**WORK TO BE COMPLETED:**
Nothing outside the stretch should be returned: give exactly the lines from the line containing "Which two points are closest to each other?" through the line containing "What is the approximate distance in pixels between points A", including both.

**DATA FOR THE TASK:**
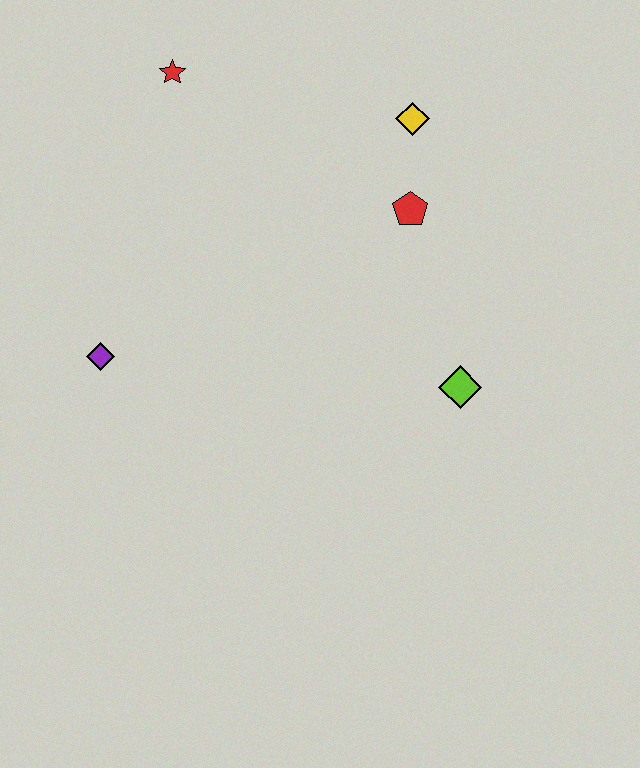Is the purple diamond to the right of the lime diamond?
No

--

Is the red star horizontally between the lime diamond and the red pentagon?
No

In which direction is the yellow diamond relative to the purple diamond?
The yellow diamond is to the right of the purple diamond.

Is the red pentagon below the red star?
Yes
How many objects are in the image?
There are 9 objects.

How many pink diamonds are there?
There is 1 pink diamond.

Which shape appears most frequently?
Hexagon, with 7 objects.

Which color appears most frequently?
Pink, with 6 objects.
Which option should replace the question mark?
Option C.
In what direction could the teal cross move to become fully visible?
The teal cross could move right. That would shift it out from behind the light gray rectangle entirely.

--

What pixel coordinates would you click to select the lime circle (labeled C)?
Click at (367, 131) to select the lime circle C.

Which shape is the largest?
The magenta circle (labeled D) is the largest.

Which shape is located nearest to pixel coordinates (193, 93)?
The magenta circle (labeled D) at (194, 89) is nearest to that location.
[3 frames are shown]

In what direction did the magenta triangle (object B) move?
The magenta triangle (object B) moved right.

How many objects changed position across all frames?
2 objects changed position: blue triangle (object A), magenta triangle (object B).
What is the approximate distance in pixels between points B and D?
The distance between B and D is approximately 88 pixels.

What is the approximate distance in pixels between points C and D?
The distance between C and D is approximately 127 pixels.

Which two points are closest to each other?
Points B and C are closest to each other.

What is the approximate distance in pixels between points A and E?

**FULL SOLUTION:**
Which two points are closest to each other?
Points B and C are closest to each other.

What is the approximate distance in pixels between points A and E?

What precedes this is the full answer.